Goal:
Check every line of the data below for the string "shown", and copy the ones that hold it.

Task input:
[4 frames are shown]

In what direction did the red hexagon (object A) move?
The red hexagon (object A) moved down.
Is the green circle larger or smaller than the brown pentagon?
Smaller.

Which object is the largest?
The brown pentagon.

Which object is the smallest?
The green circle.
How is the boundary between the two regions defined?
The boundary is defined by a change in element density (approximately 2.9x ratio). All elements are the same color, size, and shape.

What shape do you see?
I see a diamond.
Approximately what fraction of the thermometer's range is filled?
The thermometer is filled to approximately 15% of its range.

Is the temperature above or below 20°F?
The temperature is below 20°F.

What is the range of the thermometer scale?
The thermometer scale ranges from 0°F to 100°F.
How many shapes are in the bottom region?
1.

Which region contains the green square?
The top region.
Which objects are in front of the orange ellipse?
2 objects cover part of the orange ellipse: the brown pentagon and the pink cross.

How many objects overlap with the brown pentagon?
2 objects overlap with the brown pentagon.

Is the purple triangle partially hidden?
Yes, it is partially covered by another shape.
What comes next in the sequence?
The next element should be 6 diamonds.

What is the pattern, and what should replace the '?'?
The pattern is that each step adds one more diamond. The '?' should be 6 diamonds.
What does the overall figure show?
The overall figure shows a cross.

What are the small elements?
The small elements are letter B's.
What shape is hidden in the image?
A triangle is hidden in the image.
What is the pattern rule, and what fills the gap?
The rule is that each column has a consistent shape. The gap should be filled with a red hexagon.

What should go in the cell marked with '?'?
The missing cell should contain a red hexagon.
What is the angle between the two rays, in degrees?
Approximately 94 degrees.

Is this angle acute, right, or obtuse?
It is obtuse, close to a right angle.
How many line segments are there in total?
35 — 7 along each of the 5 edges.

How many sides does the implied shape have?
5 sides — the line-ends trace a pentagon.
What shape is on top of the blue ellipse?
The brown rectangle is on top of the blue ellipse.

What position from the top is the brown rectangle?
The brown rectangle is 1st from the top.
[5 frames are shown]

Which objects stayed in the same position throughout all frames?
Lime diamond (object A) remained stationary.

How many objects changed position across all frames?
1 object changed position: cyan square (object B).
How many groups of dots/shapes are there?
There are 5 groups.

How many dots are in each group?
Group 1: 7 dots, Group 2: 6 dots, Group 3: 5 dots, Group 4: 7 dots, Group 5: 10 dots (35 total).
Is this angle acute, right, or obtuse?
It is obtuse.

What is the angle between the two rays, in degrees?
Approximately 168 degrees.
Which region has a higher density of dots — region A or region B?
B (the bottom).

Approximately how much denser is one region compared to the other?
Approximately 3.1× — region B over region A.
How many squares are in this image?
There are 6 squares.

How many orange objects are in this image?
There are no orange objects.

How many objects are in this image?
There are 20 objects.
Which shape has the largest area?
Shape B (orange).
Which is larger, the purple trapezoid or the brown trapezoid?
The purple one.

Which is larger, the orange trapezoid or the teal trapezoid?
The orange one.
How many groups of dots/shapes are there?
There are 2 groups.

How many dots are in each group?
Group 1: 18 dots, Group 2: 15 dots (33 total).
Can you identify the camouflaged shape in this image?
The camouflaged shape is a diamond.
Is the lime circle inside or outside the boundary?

Answer in full:
[4 frames are shown]
[5 frames are shown]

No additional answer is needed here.